● **TASK INSTRUCTIONS**
Repeat the lines beginning at the one with "If you added" and running to the end of the material, keeping the first and last of them, exactly as they appear.

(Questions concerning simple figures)

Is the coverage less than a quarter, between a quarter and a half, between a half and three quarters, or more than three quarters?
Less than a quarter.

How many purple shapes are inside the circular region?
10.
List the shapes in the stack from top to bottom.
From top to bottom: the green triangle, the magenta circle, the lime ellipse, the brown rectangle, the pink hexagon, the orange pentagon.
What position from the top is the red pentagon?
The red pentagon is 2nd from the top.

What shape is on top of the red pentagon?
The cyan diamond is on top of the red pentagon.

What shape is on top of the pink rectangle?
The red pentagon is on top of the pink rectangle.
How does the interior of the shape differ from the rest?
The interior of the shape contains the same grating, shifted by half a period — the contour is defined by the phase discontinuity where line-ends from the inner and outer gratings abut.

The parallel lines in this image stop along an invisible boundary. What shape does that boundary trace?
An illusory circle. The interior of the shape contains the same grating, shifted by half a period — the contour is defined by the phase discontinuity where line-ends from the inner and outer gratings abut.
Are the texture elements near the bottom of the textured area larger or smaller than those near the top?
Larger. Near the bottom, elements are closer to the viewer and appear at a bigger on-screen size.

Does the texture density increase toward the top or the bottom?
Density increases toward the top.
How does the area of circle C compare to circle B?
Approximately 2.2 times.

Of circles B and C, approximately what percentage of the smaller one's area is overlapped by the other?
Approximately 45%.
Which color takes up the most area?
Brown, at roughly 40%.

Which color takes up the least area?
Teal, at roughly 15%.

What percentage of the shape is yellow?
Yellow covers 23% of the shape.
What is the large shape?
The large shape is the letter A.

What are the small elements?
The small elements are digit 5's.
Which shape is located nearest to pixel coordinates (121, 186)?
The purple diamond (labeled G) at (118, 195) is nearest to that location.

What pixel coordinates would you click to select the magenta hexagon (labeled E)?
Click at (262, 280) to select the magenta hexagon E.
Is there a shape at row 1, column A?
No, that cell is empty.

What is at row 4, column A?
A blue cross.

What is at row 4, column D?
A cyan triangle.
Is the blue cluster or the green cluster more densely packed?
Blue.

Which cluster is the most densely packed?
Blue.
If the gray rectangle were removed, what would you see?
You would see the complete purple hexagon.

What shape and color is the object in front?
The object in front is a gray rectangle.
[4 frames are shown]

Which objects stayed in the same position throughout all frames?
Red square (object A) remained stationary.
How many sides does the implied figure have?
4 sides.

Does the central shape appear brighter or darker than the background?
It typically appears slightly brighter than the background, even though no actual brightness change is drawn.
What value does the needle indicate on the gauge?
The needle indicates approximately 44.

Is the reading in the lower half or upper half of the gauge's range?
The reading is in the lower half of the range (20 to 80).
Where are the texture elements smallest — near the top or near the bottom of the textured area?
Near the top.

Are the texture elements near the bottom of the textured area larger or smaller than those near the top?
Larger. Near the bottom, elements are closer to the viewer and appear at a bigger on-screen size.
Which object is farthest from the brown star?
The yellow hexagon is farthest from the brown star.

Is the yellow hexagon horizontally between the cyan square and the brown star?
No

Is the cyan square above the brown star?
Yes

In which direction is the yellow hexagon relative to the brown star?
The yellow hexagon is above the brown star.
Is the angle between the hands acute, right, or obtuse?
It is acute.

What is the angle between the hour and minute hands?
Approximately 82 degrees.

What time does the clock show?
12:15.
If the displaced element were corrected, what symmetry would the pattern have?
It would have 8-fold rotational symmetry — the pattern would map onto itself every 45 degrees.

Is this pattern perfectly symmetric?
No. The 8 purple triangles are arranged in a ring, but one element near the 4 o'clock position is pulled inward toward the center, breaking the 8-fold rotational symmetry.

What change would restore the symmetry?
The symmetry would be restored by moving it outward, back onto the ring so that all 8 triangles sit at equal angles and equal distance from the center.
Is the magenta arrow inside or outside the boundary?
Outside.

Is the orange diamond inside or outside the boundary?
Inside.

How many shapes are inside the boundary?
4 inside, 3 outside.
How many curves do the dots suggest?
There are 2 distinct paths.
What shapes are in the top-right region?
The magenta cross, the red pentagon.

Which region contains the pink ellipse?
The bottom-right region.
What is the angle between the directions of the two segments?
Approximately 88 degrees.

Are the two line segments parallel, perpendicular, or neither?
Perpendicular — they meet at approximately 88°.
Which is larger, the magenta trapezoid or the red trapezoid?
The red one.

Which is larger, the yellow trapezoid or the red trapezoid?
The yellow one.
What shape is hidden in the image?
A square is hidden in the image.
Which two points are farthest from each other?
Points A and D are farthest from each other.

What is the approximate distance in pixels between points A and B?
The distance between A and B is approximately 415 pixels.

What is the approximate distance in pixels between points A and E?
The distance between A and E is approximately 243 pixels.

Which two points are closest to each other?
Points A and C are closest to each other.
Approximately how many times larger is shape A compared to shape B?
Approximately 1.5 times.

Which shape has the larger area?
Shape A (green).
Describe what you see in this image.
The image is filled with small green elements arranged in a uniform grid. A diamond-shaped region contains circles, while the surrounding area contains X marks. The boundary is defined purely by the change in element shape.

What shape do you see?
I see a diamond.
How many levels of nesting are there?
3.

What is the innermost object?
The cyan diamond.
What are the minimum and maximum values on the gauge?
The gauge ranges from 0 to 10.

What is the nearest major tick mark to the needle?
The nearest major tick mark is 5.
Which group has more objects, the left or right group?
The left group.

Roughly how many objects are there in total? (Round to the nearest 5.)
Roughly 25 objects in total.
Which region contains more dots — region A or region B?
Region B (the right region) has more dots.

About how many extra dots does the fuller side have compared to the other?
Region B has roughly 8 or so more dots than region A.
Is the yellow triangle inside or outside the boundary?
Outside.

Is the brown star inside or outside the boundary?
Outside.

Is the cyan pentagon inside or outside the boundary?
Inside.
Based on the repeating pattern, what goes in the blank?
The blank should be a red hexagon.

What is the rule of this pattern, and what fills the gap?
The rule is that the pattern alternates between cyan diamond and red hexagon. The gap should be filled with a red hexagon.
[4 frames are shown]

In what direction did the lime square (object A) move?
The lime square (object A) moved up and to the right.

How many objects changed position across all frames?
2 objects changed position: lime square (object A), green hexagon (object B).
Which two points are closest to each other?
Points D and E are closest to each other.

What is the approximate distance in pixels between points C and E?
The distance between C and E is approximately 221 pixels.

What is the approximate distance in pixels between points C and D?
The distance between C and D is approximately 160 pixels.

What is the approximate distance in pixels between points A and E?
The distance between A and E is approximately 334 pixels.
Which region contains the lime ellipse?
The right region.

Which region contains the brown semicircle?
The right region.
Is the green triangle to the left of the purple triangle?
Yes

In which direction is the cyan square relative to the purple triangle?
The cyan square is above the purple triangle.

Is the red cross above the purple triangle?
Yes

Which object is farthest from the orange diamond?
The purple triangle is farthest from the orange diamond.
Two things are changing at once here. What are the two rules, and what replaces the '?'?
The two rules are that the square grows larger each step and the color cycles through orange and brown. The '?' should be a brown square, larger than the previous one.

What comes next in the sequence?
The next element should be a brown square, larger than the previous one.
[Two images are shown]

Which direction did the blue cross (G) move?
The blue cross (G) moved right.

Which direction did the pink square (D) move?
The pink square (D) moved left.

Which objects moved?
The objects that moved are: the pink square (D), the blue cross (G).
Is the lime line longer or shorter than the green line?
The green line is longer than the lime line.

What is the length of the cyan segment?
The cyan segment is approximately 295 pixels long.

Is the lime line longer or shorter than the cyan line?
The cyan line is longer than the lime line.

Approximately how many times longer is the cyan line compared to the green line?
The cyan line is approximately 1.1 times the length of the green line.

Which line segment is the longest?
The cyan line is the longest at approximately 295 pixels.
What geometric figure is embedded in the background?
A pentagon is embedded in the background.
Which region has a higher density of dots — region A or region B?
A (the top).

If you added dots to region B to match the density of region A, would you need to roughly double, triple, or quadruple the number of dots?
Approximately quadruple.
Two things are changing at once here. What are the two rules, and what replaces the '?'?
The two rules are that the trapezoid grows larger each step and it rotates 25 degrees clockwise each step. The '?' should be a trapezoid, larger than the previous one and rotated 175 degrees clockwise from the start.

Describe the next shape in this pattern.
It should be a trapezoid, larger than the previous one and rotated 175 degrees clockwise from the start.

● **SOLUTION TO THIS TASK**
If you added dots to region B to match the density of region A, would you need to roughly double, triple, or quadruple the number of dots?
Approximately quadruple.
Two things are changing at once here. What are the two rules, and what replaces the '?'?
The two rules are that the trapezoid grows larger each step and it rotates 25 degrees clockwise each step. The '?' should be a trapezoid, larger than the previous one and rotated 175 degrees clockwise from the start.

Describe the next shape in this pattern.
It should be a trapezoid, larger than the previous one and rotated 175 degrees clockwise from the start.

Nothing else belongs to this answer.